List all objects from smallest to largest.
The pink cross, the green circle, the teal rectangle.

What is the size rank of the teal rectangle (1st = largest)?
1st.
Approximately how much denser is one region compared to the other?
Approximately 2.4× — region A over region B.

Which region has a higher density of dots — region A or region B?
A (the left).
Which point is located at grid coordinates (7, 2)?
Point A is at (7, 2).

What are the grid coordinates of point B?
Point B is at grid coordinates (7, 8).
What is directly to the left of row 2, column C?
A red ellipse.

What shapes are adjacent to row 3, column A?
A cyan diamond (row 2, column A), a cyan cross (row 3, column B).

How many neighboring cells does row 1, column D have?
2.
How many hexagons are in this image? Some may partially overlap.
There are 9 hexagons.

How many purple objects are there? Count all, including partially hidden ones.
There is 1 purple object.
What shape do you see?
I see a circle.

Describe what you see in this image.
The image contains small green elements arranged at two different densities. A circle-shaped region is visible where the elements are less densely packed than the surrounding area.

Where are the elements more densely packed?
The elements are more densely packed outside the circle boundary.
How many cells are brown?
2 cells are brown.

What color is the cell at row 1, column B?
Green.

____

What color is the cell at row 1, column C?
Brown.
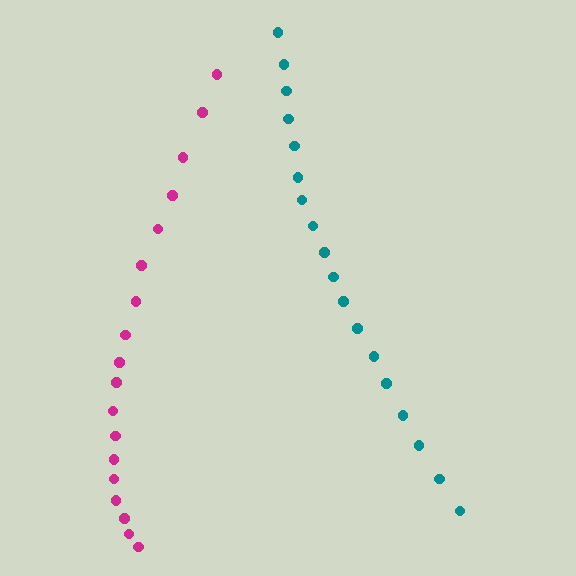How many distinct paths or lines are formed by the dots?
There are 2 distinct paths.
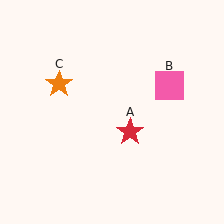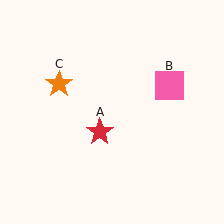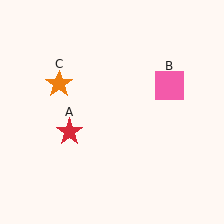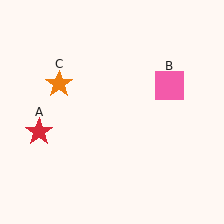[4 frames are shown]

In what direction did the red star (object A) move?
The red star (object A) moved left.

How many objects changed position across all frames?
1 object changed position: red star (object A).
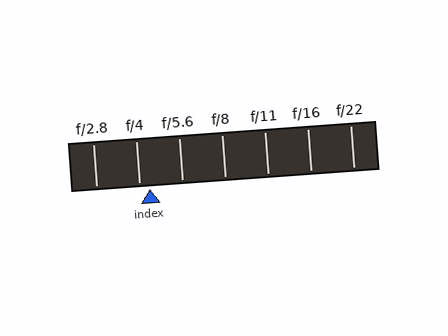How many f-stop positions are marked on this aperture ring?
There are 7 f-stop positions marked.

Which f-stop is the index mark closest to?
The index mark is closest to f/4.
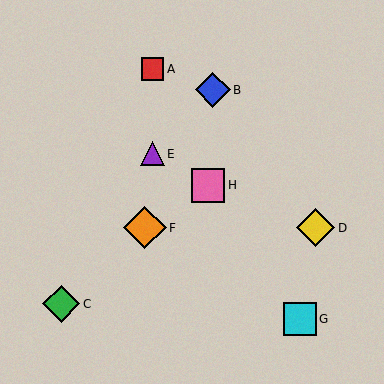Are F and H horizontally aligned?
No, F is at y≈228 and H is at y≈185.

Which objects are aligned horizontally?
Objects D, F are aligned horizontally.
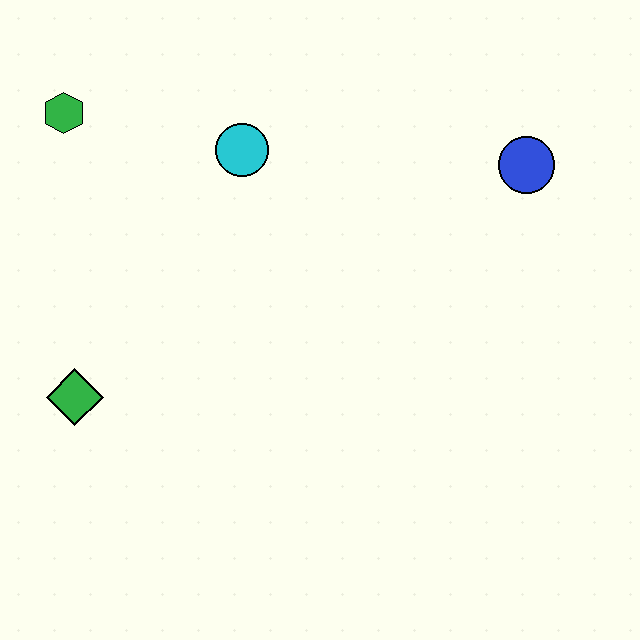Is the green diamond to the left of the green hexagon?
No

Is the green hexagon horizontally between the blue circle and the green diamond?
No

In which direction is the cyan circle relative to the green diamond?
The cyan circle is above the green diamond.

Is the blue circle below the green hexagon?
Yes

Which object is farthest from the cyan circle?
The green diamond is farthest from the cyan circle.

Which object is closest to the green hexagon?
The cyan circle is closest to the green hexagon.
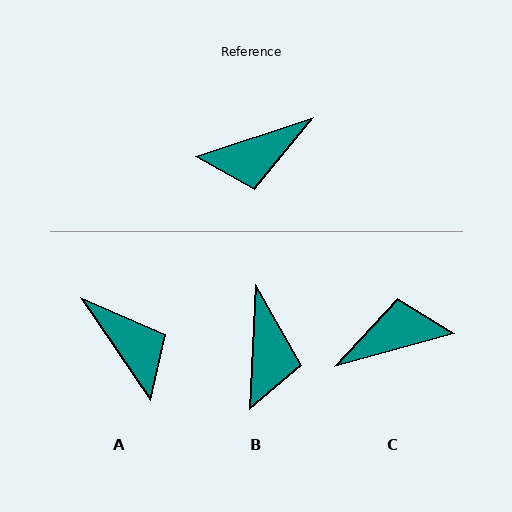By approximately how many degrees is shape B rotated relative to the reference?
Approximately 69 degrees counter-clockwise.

____

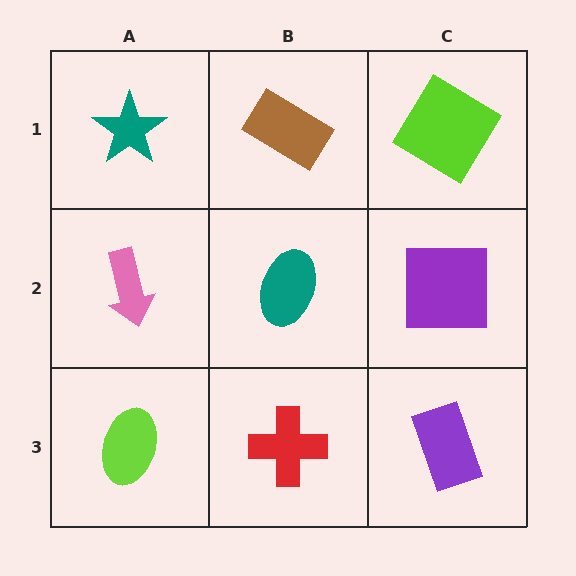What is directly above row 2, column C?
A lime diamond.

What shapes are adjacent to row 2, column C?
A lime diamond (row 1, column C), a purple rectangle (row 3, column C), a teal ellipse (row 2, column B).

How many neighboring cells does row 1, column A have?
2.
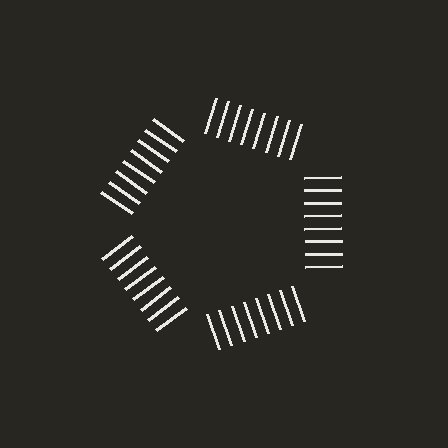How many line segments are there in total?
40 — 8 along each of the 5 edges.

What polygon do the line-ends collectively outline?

____

▶ Requirement
Pictures in the entries do not go into the copy. Print only the lines starting at the one containing "What is directly above row 2, column C?" and ending at the one containing "What polygon do", exactly as they appear.

▶ Answer
What is directly above row 2, column C?
A lime diamond.

What shapes are adjacent to row 2, column C?
A lime diamond (row 1, column C), a purple rectangle (row 3, column C), a teal ellipse (row 2, column B).

How many neighboring cells does row 1, column A have?
2.
How many line segments are there in total?
40 — 8 along each of the 5 edges.

What polygon do the line-ends collectively outline?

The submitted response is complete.